PROVIDED INFORMATION
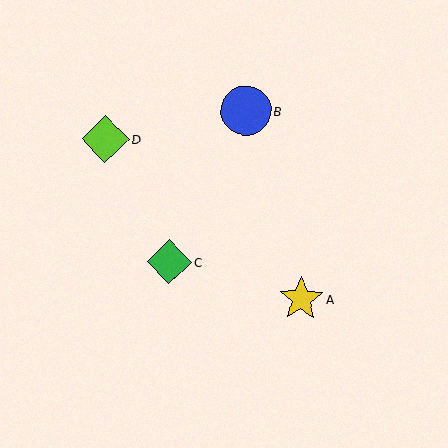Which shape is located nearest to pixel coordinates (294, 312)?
The yellow star (labeled A) at (301, 299) is nearest to that location.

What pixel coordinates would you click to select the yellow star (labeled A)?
Click at (301, 299) to select the yellow star A.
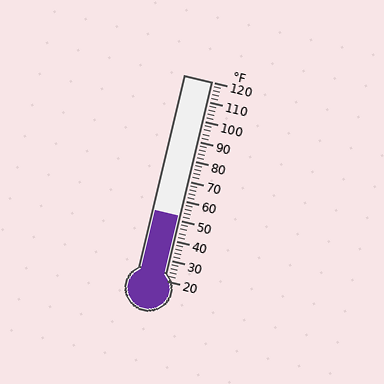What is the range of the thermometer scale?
The thermometer scale ranges from 20°F to 120°F.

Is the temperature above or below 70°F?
The temperature is below 70°F.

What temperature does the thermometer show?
The thermometer shows approximately 52°F.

WHAT YOU SHOULD DO
Output only the lines from the one holding "Is the temperature above or below 70°F?" through the last line above, exactly as they appear.

TASK SOLUTION
Is the temperature above or below 70°F?
The temperature is below 70°F.

What temperature does the thermometer show?
The thermometer shows approximately 52°F.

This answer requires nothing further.